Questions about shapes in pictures
◇ ◇ ◇ ◇

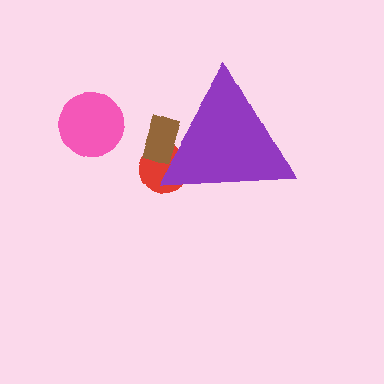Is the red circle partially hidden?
Yes, the red circle is partially hidden behind the purple triangle.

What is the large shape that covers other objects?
A purple triangle.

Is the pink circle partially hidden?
No, the pink circle is fully visible.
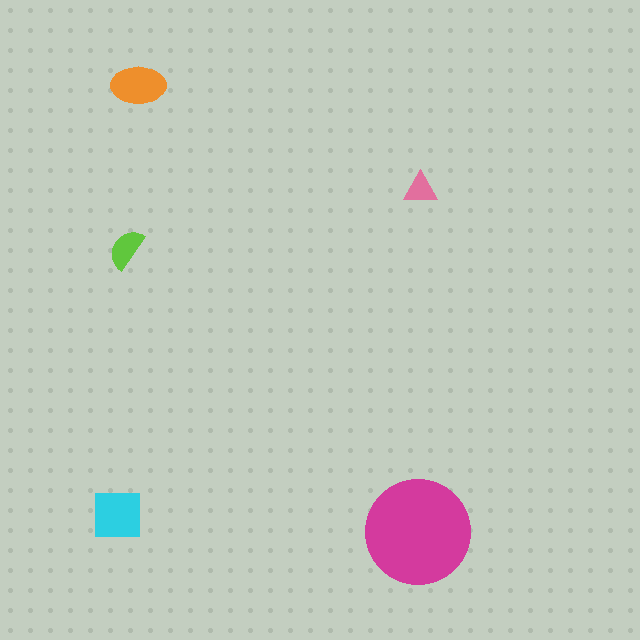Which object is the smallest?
The pink triangle.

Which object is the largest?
The magenta circle.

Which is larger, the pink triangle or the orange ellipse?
The orange ellipse.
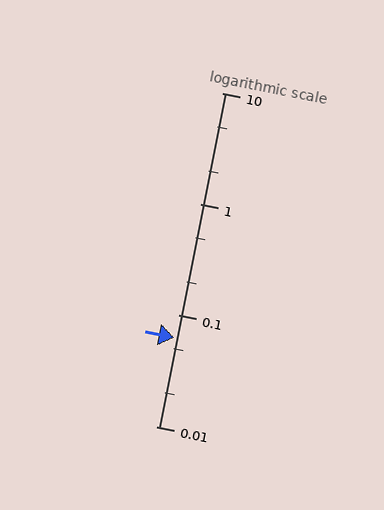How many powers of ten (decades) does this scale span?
The scale spans 3 decades, from 0.01 to 10.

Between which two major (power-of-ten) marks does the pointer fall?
The pointer is between 0.01 and 0.1.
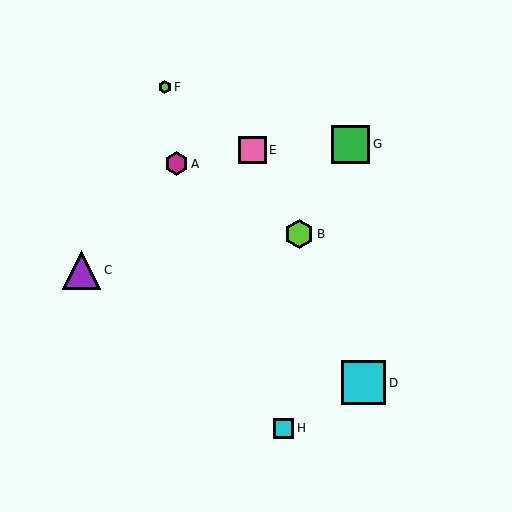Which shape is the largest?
The cyan square (labeled D) is the largest.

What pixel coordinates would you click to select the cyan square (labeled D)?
Click at (364, 383) to select the cyan square D.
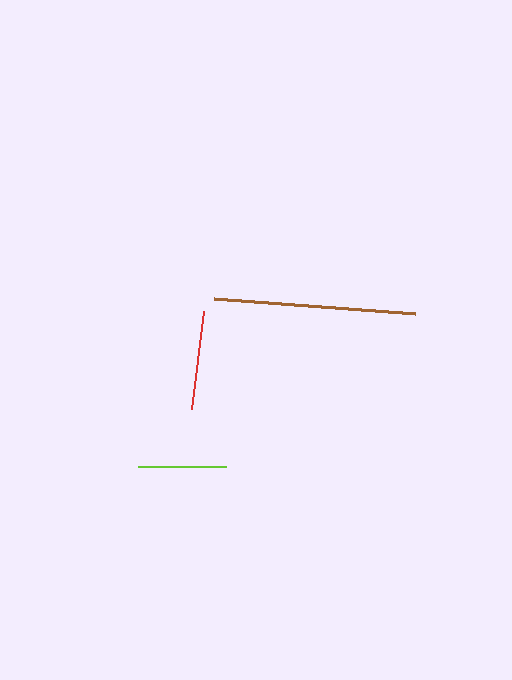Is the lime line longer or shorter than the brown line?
The brown line is longer than the lime line.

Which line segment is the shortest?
The lime line is the shortest at approximately 88 pixels.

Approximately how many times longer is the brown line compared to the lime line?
The brown line is approximately 2.3 times the length of the lime line.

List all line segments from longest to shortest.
From longest to shortest: brown, red, lime.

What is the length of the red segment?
The red segment is approximately 98 pixels long.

◇ ◇ ◇ ◇

Quote the entries in full. Any image among them is to be omitted from the copy.

Is the red circle partially hidden?
Yes, the red circle is partially hidden behind the purple triangle.

What is the large shape that covers other objects?
A purple triangle.

Is the pink circle partially hidden?
No, the pink circle is fully visible.
Which object is the smallest?
The pink triangle.

Which object is the largest?
The magenta circle.

Which is larger, the pink triangle or the orange ellipse?
The orange ellipse.
How many powers of ten (decades) does this scale span?
The scale spans 3 decades, from 0.01 to 10.

Between which two major (power-of-ten) marks does the pointer fall?
The pointer is between 0.01 and 0.1.
Which shape is the largest?
The cyan square (labeled D) is the largest.

What pixel coordinates would you click to select the cyan square (labeled D)?
Click at (364, 383) to select the cyan square D.
Is the lime line longer or shorter than the brown line?
The brown line is longer than the lime line.

Which line segment is the shortest?
The lime line is the shortest at approximately 88 pixels.

Approximately how many times longer is the brown line compared to the lime line?
The brown line is approximately 2.3 times the length of the lime line.

List all line segments from longest to shortest.
From longest to shortest: brown, red, lime.

What is the length of the red segment?
The red segment is approximately 98 pixels long.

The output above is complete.